▶ [Input for this task]:
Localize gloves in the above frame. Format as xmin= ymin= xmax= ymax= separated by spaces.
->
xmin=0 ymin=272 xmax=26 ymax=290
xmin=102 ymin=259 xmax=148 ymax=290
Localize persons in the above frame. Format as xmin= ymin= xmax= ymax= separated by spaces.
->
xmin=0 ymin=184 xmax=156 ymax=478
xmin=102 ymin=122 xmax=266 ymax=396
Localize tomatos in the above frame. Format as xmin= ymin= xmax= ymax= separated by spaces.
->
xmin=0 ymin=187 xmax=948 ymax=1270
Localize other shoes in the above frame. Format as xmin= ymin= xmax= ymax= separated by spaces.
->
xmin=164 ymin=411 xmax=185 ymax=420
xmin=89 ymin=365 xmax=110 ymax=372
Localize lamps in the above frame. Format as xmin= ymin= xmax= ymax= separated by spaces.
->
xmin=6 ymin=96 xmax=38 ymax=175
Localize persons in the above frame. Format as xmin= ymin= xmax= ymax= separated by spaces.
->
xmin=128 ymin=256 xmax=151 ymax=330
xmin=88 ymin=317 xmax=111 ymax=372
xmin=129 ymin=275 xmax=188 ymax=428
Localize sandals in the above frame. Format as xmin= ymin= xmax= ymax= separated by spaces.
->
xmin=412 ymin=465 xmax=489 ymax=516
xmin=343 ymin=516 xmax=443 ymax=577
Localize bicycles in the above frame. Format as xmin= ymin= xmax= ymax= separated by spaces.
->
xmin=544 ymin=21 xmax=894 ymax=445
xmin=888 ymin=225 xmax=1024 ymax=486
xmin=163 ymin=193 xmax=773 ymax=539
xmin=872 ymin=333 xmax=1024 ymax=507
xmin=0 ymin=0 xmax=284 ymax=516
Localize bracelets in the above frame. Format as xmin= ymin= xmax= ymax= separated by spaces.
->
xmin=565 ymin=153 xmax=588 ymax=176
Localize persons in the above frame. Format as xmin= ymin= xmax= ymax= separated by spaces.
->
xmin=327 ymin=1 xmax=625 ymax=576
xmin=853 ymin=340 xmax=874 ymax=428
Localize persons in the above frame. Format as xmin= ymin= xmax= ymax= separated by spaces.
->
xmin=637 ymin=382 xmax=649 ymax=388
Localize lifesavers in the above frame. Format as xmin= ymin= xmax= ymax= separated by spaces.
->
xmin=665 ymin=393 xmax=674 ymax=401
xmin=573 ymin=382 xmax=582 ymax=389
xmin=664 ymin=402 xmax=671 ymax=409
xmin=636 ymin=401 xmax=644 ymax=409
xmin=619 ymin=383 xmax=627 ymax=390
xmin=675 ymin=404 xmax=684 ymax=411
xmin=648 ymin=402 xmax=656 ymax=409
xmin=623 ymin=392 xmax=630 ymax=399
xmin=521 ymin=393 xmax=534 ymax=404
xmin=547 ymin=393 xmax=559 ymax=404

▶ [What is asked]: Reproduce all of the records above, line for line, with no changes to wording, numbers, spacing or order.

▶ [Problem solution]:
Localize gloves in the above frame. Format as xmin= ymin= xmax= ymax= separated by spaces.
->
xmin=0 ymin=272 xmax=26 ymax=290
xmin=102 ymin=259 xmax=148 ymax=290
Localize persons in the above frame. Format as xmin= ymin= xmax= ymax= separated by spaces.
->
xmin=0 ymin=184 xmax=156 ymax=478
xmin=102 ymin=122 xmax=266 ymax=396
Localize tomatos in the above frame. Format as xmin= ymin= xmax= ymax= separated by spaces.
->
xmin=0 ymin=187 xmax=948 ymax=1270
Localize other shoes in the above frame. Format as xmin= ymin= xmax= ymax= separated by spaces.
->
xmin=164 ymin=411 xmax=185 ymax=420
xmin=89 ymin=365 xmax=110 ymax=372
Localize lamps in the above frame. Format as xmin= ymin= xmax= ymax= separated by spaces.
->
xmin=6 ymin=96 xmax=38 ymax=175
Localize persons in the above frame. Format as xmin= ymin= xmax= ymax= separated by spaces.
->
xmin=128 ymin=256 xmax=151 ymax=330
xmin=88 ymin=317 xmax=111 ymax=372
xmin=129 ymin=275 xmax=188 ymax=428
Localize sandals in the above frame. Format as xmin= ymin= xmax= ymax= separated by spaces.
->
xmin=412 ymin=465 xmax=489 ymax=516
xmin=343 ymin=516 xmax=443 ymax=577
Localize bicycles in the above frame. Format as xmin= ymin= xmax= ymax= separated by spaces.
->
xmin=544 ymin=21 xmax=894 ymax=445
xmin=888 ymin=225 xmax=1024 ymax=486
xmin=163 ymin=193 xmax=773 ymax=539
xmin=872 ymin=333 xmax=1024 ymax=507
xmin=0 ymin=0 xmax=284 ymax=516
Localize bracelets in the above frame. Format as xmin= ymin= xmax= ymax= separated by spaces.
->
xmin=565 ymin=153 xmax=588 ymax=176
Localize persons in the above frame. Format as xmin= ymin= xmax= ymax= separated by spaces.
->
xmin=327 ymin=1 xmax=625 ymax=576
xmin=853 ymin=340 xmax=874 ymax=428
Localize persons in the above frame. Format as xmin= ymin= xmax= ymax= separated by spaces.
->
xmin=637 ymin=382 xmax=649 ymax=388
Localize lifesavers in the above frame. Format as xmin= ymin= xmax= ymax= separated by spaces.
->
xmin=665 ymin=393 xmax=674 ymax=401
xmin=573 ymin=382 xmax=582 ymax=389
xmin=664 ymin=402 xmax=671 ymax=409
xmin=636 ymin=401 xmax=644 ymax=409
xmin=619 ymin=383 xmax=627 ymax=390
xmin=675 ymin=404 xmax=684 ymax=411
xmin=648 ymin=402 xmax=656 ymax=409
xmin=623 ymin=392 xmax=630 ymax=399
xmin=521 ymin=393 xmax=534 ymax=404
xmin=547 ymin=393 xmax=559 ymax=404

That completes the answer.